==== Materials provided

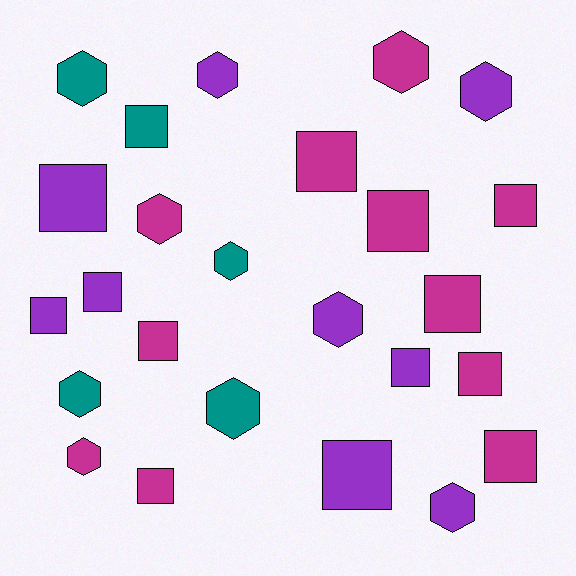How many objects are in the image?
There are 25 objects.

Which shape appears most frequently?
Square, with 14 objects.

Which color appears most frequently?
Magenta, with 11 objects.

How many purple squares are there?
There are 5 purple squares.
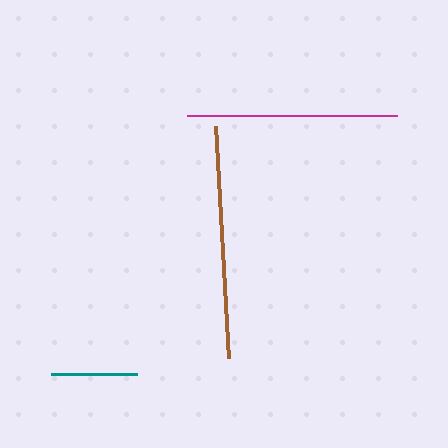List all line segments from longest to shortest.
From longest to shortest: brown, magenta, teal.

========

Aim:
In the records above, locate the line with "Which color appears most frequently?"; output it and each line after it through the last one, exactly, omitting pictures.

Output:
Which color appears most frequently?
Magenta, with 11 objects.

How many purple squares are there?
There are 5 purple squares.
List all line segments from longest to shortest.
From longest to shortest: brown, magenta, teal.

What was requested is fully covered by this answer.